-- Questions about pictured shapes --

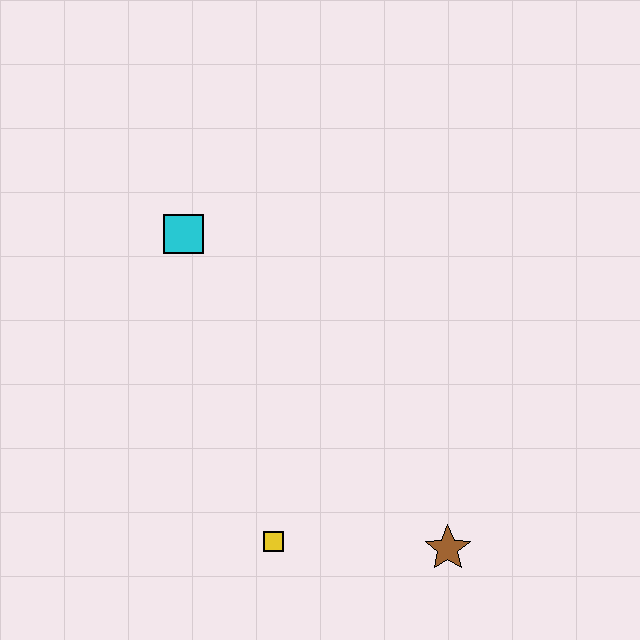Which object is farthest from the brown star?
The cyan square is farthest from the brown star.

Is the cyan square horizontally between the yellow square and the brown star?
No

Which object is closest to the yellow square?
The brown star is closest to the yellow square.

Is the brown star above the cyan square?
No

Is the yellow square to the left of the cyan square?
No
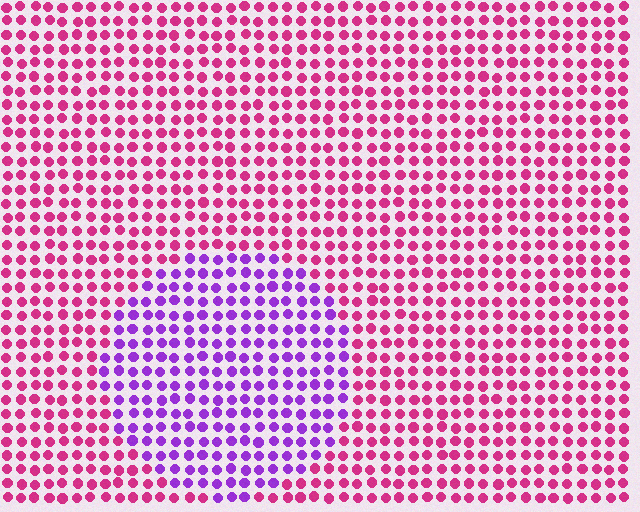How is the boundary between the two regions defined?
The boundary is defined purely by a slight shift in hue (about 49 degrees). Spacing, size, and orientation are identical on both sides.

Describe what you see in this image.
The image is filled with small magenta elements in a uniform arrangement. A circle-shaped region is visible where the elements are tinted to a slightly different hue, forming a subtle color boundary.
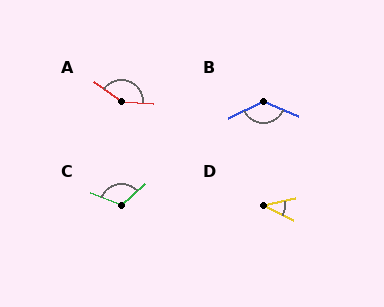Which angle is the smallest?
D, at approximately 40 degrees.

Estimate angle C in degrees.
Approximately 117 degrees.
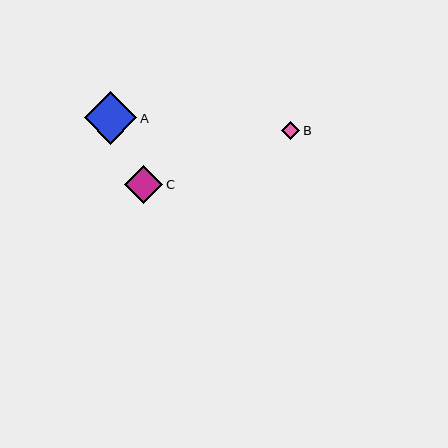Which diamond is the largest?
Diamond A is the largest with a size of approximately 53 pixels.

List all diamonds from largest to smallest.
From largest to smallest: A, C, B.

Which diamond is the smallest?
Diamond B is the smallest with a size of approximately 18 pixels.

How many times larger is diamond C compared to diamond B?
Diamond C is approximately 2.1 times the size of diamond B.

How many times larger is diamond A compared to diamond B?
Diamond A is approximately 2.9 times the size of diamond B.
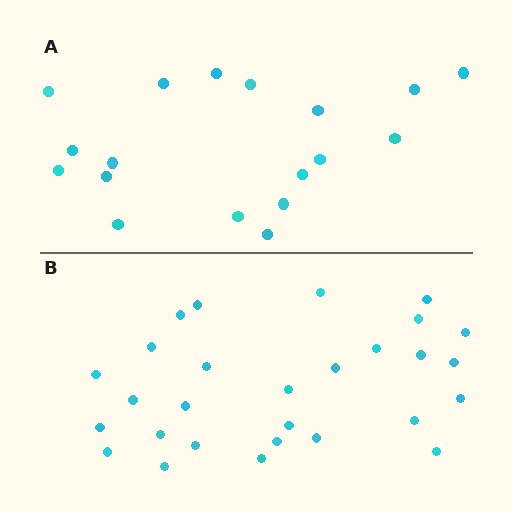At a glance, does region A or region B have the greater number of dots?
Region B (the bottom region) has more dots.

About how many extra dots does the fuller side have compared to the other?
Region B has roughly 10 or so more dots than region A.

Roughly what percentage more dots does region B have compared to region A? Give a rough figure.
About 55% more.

-- Goal of the exercise --
Take the entries shown above and quote them verbatim, passing over the pictures.

-- Solved exercise --
Which object is farthest from the brown star?
The cyan square is farthest from the brown star.

Is the cyan square horizontally between the yellow square and the brown star?
No

Which object is closest to the yellow square?
The brown star is closest to the yellow square.

Is the brown star above the cyan square?
No

Is the yellow square to the left of the cyan square?
No
How is the boundary between the two regions defined?
The boundary is defined purely by a slight shift in hue (about 49 degrees). Spacing, size, and orientation are identical on both sides.

Describe what you see in this image.
The image is filled with small magenta elements in a uniform arrangement. A circle-shaped region is visible where the elements are tinted to a slightly different hue, forming a subtle color boundary.
Which angle is the smallest?
D, at approximately 40 degrees.

Estimate angle C in degrees.
Approximately 117 degrees.
Which diamond is the largest?
Diamond A is the largest with a size of approximately 53 pixels.

List all diamonds from largest to smallest.
From largest to smallest: A, C, B.

Which diamond is the smallest?
Diamond B is the smallest with a size of approximately 18 pixels.

How many times larger is diamond C compared to diamond B?
Diamond C is approximately 2.1 times the size of diamond B.

How many times larger is diamond A compared to diamond B?
Diamond A is approximately 2.9 times the size of diamond B.
At a glance, does region A or region B have the greater number of dots?
Region B (the bottom region) has more dots.

About how many extra dots does the fuller side have compared to the other?
Region B has roughly 10 or so more dots than region A.

Roughly what percentage more dots does region B have compared to region A? Give a rough figure.
About 55% more.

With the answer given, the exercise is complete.